The input =>
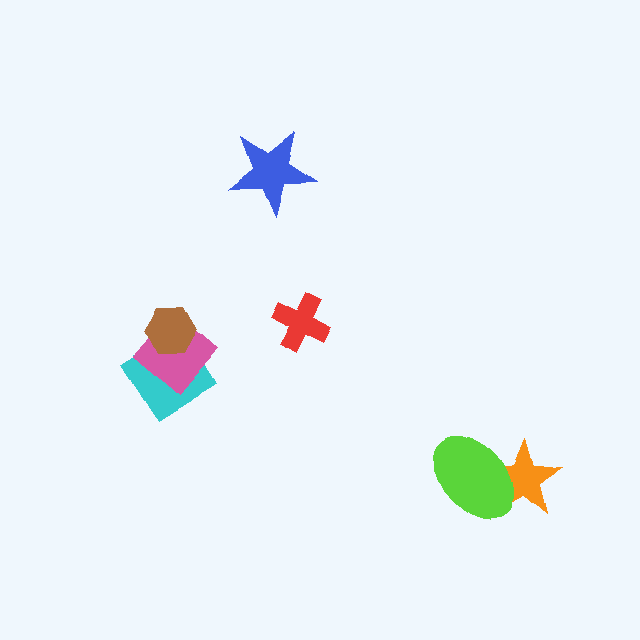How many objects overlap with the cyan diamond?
2 objects overlap with the cyan diamond.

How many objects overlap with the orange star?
1 object overlaps with the orange star.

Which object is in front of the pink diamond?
The brown hexagon is in front of the pink diamond.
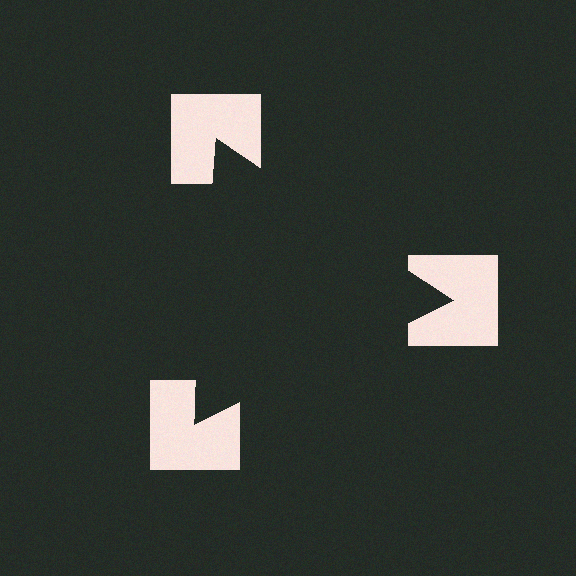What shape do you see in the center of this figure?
An illusory triangle — its edges are inferred from the aligned wedge cuts in the notched squares, not physically drawn.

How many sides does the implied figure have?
3 sides.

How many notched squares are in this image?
There are 3 — one at each vertex of the illusory triangle.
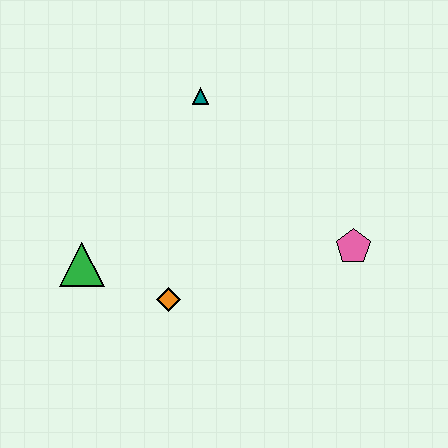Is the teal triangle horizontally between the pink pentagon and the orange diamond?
Yes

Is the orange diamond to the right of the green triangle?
Yes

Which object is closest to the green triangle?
The orange diamond is closest to the green triangle.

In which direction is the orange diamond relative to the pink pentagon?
The orange diamond is to the left of the pink pentagon.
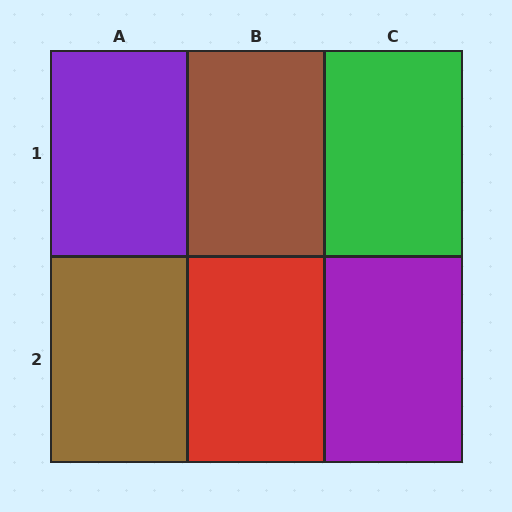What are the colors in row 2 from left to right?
Brown, red, purple.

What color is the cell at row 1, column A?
Purple.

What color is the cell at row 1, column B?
Brown.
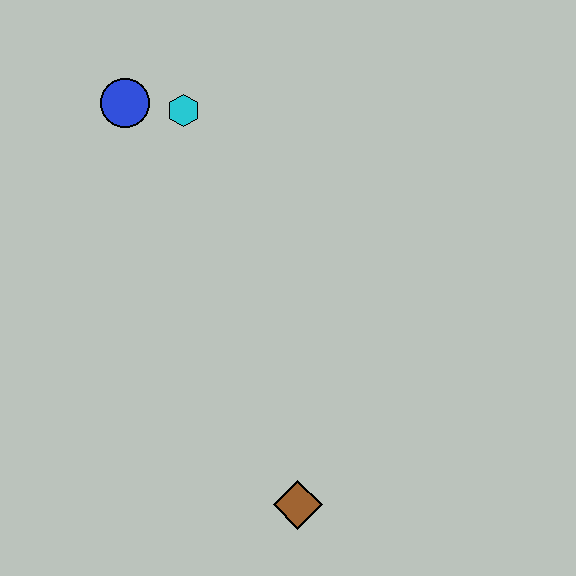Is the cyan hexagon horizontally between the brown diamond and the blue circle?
Yes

What is expected =>
Exactly as they appear, repeat the lines from the one containing "In which direction" through the last line of the entries, counting both ends. Pictures stay out.

The answer =>
In which direction is the orange diamond relative to the pink pentagon?
The orange diamond is to the left of the pink pentagon.
What are the colors in row 2 from left to right?
Brown, red, purple.

What color is the cell at row 1, column A?
Purple.

What color is the cell at row 1, column B?
Brown.
Is the cyan hexagon horizontally between the brown diamond and the blue circle?
Yes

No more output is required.